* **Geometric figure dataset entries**
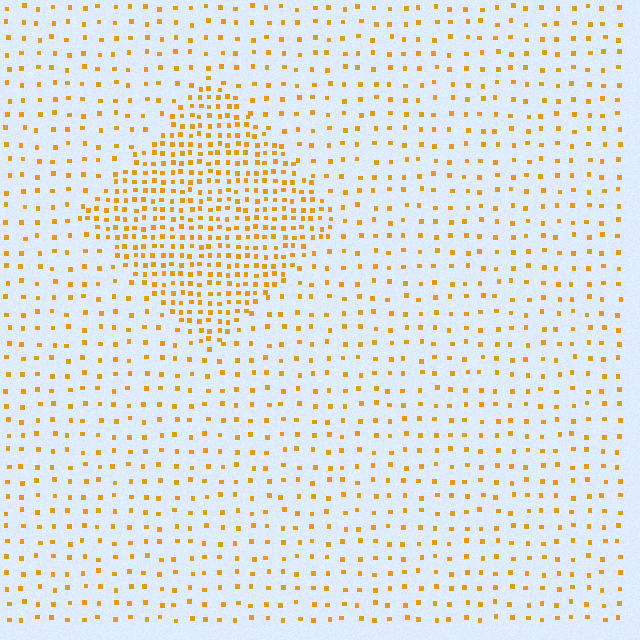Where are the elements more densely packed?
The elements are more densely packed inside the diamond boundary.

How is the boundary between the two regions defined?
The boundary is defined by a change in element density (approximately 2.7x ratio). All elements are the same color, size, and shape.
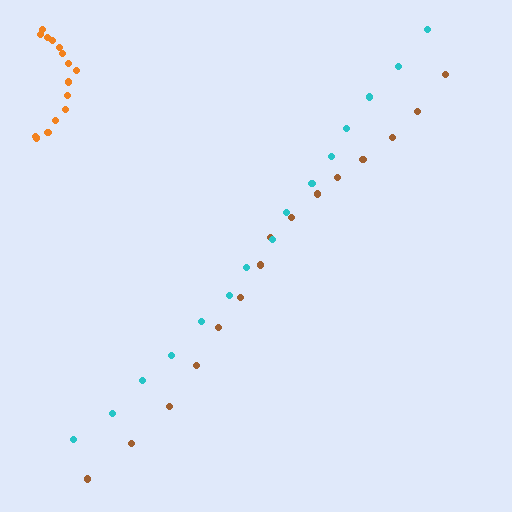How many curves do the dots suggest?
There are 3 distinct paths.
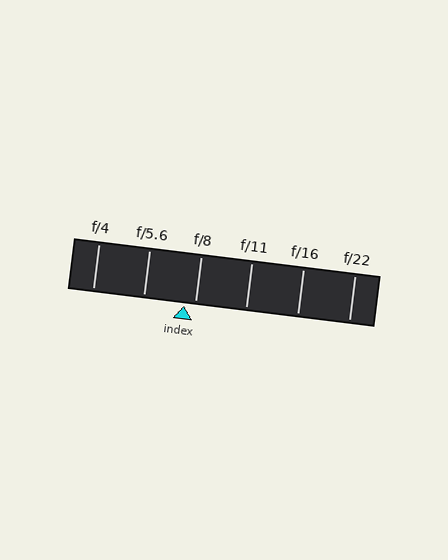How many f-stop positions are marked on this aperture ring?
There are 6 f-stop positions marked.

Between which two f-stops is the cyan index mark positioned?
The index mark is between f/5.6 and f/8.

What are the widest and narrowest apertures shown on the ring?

* * *

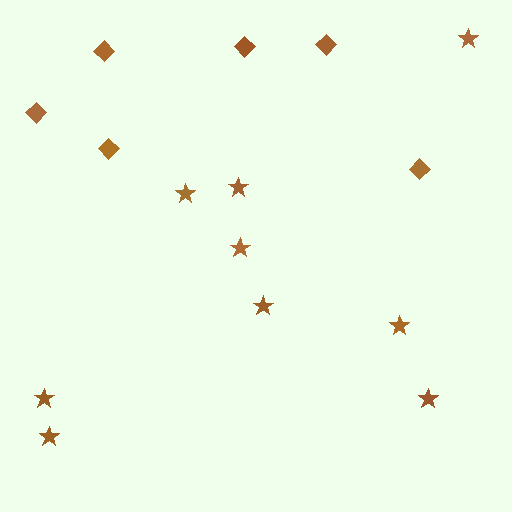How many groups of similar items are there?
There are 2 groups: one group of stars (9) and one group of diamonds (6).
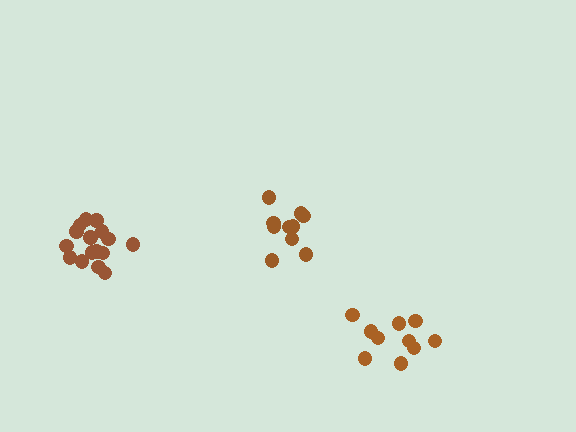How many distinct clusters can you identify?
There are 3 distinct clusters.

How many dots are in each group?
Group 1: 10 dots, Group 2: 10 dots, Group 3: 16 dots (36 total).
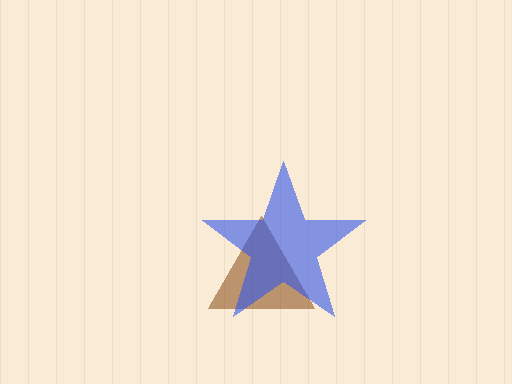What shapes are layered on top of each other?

* **SET EXERCISE**
Give again, word for word, the lines from the one that contains "How many dots are in each group?" to the one that contains "What shapes are layered on top of each other?", both included. Omit the pictures.

* **ANSWER FOR THE TASK**
How many dots are in each group?
Group 1: 10 dots, Group 2: 10 dots, Group 3: 16 dots (36 total).
What shapes are layered on top of each other?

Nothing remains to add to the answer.